# GOAL OF THE EXERCISE:
Without including any images, reproduce each entry exactly.

# WORKING DATA:

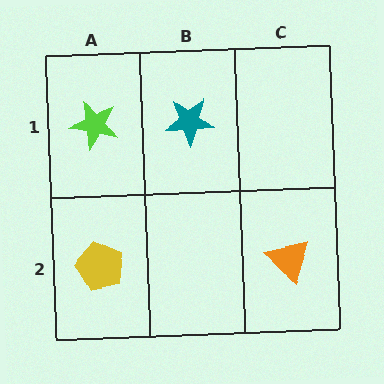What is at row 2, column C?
An orange triangle.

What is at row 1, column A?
A lime star.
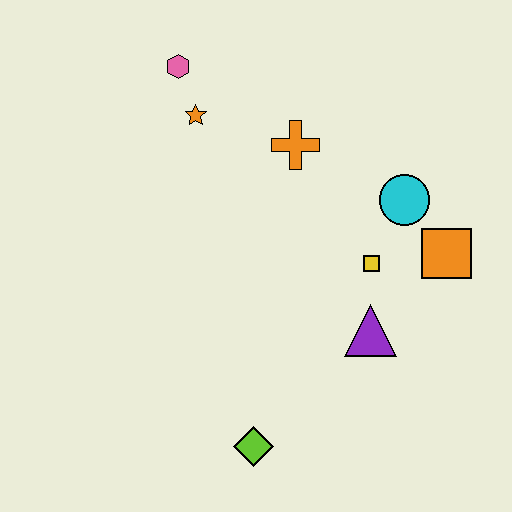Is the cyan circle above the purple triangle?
Yes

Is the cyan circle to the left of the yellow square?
No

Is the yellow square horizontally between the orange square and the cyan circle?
No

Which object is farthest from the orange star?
The lime diamond is farthest from the orange star.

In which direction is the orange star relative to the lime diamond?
The orange star is above the lime diamond.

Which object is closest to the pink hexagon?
The orange star is closest to the pink hexagon.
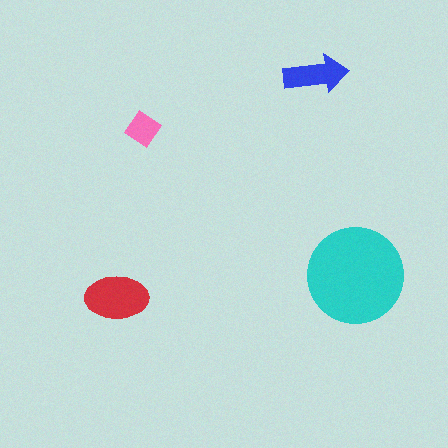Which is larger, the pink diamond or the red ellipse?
The red ellipse.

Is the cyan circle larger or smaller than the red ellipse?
Larger.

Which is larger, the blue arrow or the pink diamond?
The blue arrow.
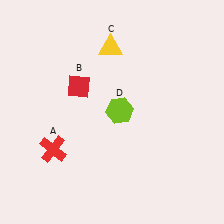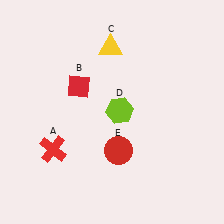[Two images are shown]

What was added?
A red circle (E) was added in Image 2.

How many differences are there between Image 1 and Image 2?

# RIGHT ANSWER:
What is at row 2, column C?
An orange triangle.

What is at row 1, column A?
A lime star.
Is the cyan circle above the purple triangle?
Yes

Is the cyan circle to the left of the yellow square?
No

Is the yellow square horizontally between the orange square and the cyan circle?
No

Which object is farthest from the orange star?
The lime diamond is farthest from the orange star.

In which direction is the orange star relative to the lime diamond?
The orange star is above the lime diamond.

Which object is closest to the pink hexagon?
The orange star is closest to the pink hexagon.
Which is larger, the pink diamond or the red ellipse?
The red ellipse.

Is the cyan circle larger or smaller than the red ellipse?
Larger.

Which is larger, the blue arrow or the pink diamond?
The blue arrow.
[Two images are shown]

What was added?
A red circle (E) was added in Image 2.

How many differences are there between Image 1 and Image 2?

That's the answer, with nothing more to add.